== What this task involves ==
Exact reproduction of the data is required, with images excluded.

== Input for this task ==
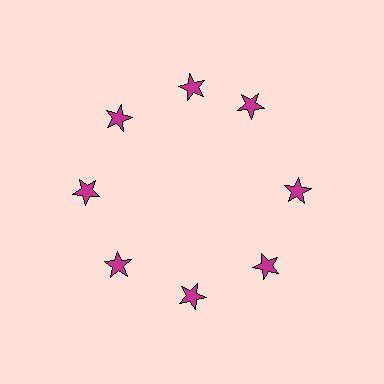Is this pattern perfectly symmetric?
No. The 8 magenta stars are arranged in a ring, but one element near the 2 o'clock position is rotated out of alignment along the ring, breaking the 8-fold rotational symmetry.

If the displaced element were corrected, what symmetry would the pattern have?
It would have 8-fold rotational symmetry — the pattern would map onto itself every 45 degrees.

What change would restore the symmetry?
The symmetry would be restored by rotating it back into even spacing with its neighbors so that all 8 stars sit at equal angles and equal distance from the center.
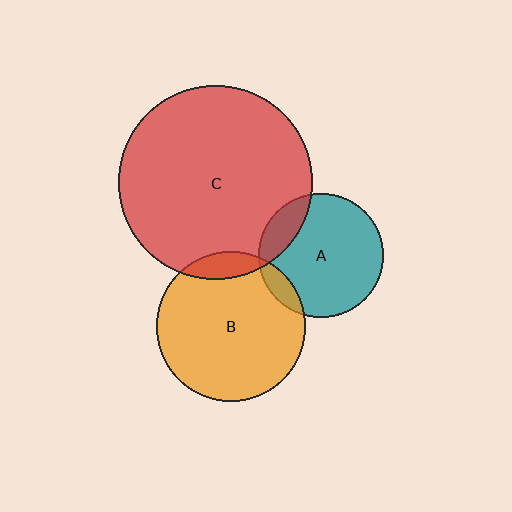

== The result ==
Is this pattern perfectly symmetric?
No. The 8 magenta stars are arranged in a ring, but one element near the 2 o'clock position is rotated out of alignment along the ring, breaking the 8-fold rotational symmetry.

If the displaced element were corrected, what symmetry would the pattern have?
It would have 8-fold rotational symmetry — the pattern would map onto itself every 45 degrees.

What change would restore the symmetry?
The symmetry would be restored by rotating it back into even spacing with its neighbors so that all 8 stars sit at equal angles and equal distance from the center.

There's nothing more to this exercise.